[STATED PROBLEM] Your copy should be exact, beginning at the line containing "Can you count" and ending at the line containing "How many objects are in the image?", with both lines kept and every picture dropped.

(Rows from a shape dataset)
- - -

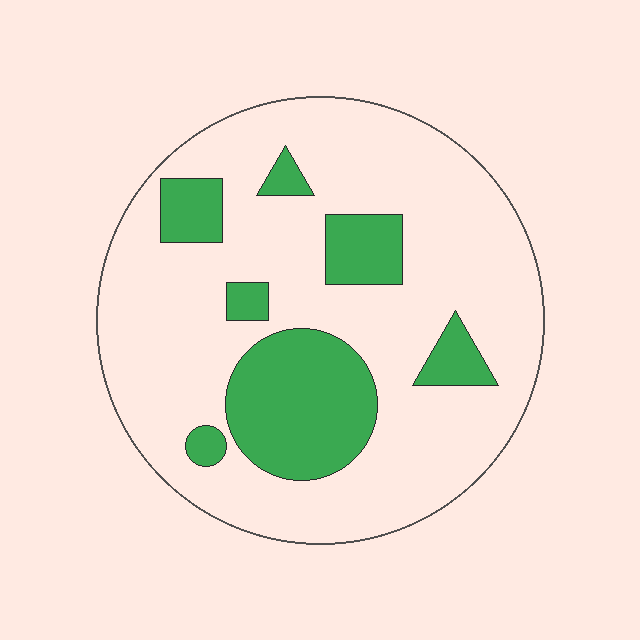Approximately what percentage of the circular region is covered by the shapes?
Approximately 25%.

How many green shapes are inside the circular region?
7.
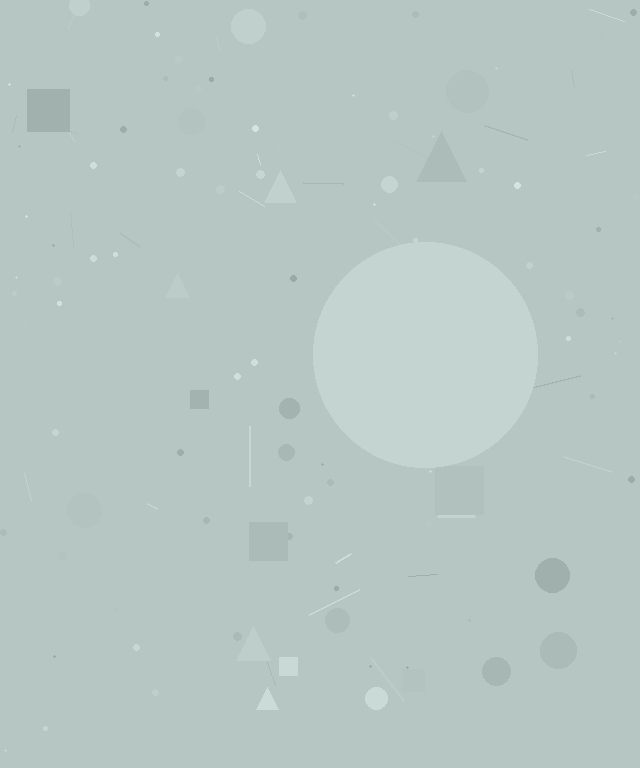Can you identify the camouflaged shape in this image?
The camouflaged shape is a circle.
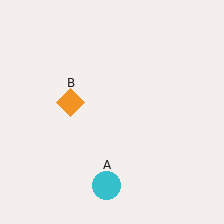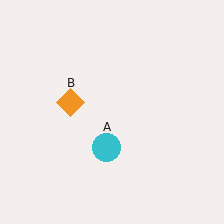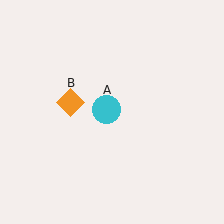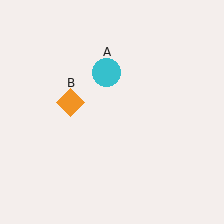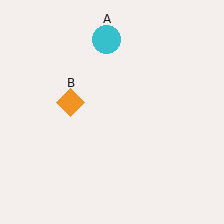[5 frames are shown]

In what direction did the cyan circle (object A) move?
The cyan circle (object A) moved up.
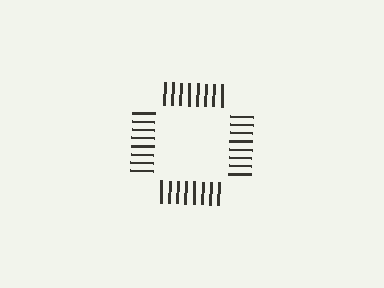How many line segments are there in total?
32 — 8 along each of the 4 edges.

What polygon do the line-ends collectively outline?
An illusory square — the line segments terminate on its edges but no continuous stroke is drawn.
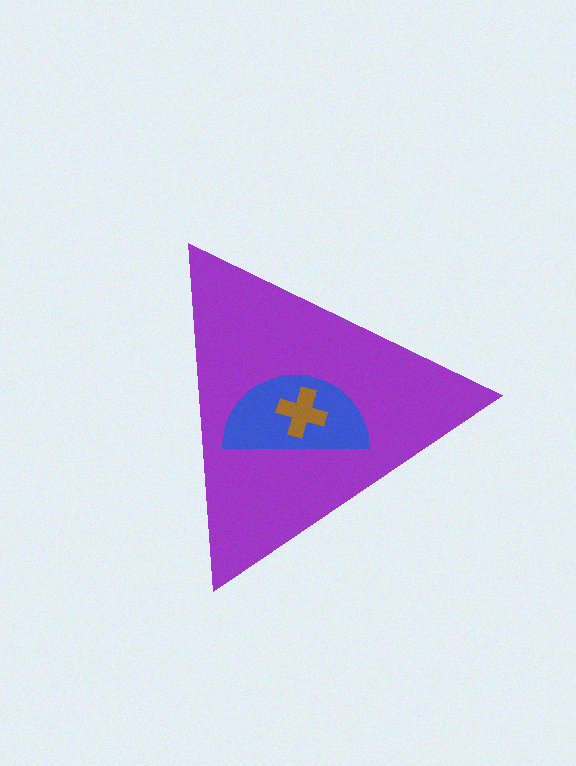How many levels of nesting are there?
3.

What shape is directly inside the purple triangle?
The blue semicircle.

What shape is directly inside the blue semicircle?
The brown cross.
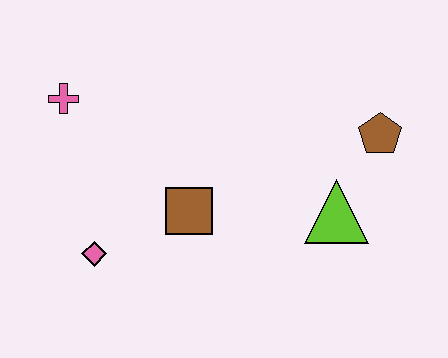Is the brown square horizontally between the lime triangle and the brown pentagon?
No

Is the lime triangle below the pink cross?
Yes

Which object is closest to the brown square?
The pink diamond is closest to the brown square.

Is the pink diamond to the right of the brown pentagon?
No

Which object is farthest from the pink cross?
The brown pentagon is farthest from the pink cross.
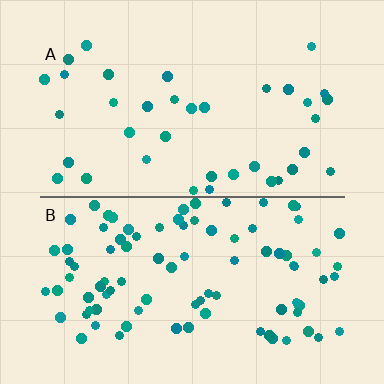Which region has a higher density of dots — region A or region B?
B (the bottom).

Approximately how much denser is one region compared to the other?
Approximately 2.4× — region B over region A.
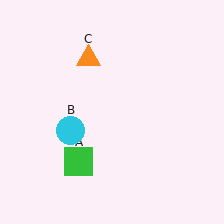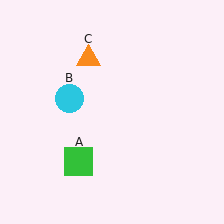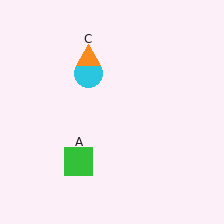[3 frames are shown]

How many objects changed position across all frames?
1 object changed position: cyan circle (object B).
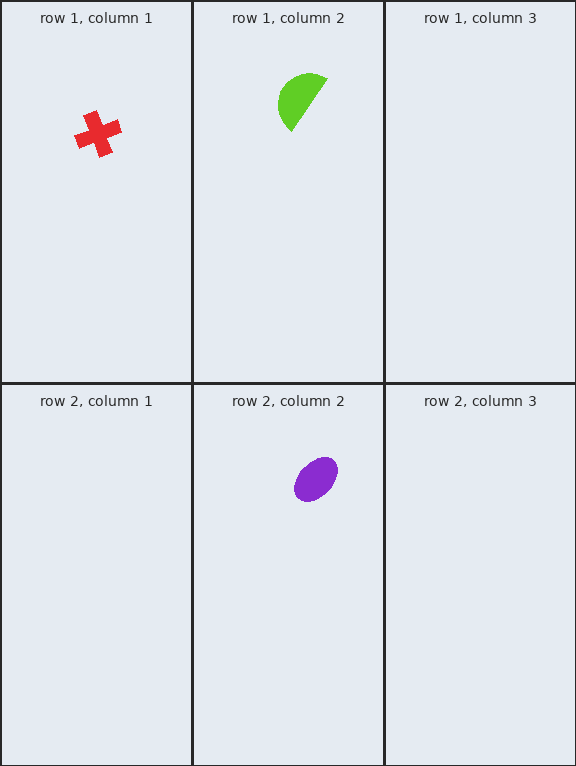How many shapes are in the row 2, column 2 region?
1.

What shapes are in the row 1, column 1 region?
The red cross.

- - -

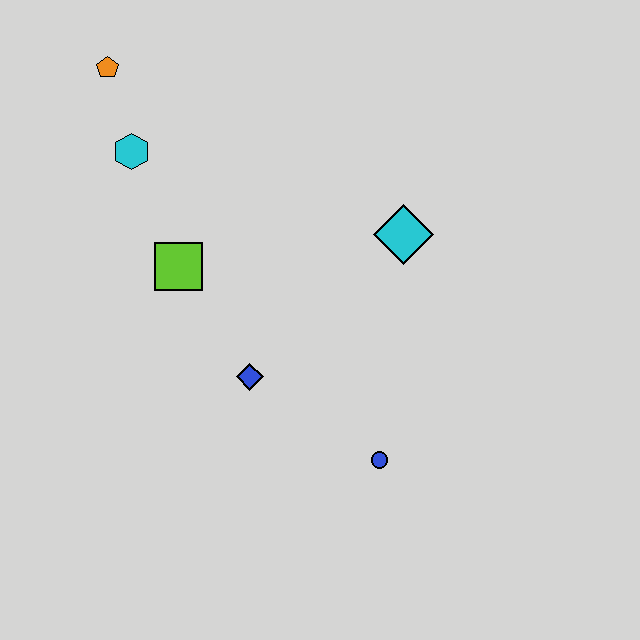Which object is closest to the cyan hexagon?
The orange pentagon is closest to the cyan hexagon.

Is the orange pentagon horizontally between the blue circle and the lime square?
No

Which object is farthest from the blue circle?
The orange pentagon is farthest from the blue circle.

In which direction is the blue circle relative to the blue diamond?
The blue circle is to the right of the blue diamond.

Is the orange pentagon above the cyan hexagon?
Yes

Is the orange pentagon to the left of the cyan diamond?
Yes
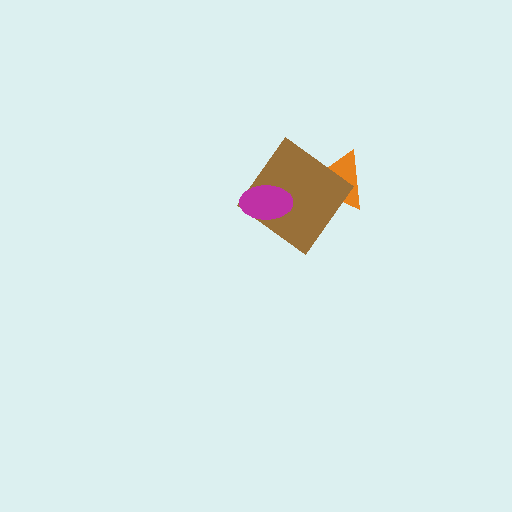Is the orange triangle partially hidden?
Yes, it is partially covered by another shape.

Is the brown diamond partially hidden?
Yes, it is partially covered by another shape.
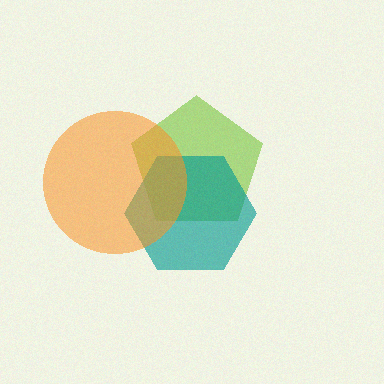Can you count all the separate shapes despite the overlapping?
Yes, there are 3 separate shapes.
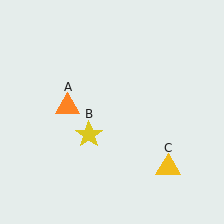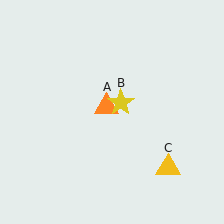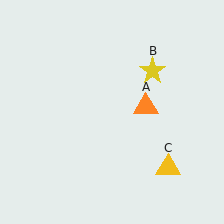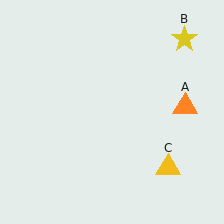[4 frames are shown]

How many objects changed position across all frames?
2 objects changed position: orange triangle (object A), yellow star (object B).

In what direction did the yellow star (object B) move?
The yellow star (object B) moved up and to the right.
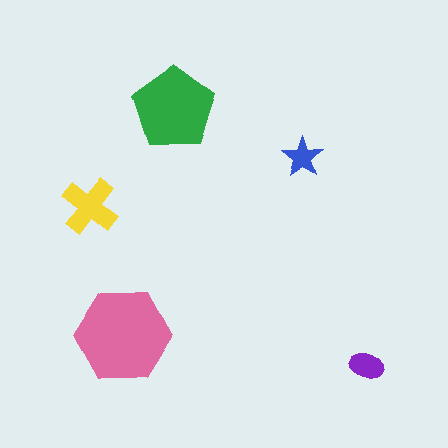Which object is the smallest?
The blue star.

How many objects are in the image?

- - -

[RESULT]
Can you count all the separate shapes despite the overlapping?
Yes, there are 3 separate shapes.
[4 frames are shown]

How many objects changed position across all frames?
2 objects changed position: orange triangle (object A), yellow star (object B).

In what direction did the yellow star (object B) move?
The yellow star (object B) moved up and to the right.
Which object is the smallest?
The blue star.

How many objects are in the image?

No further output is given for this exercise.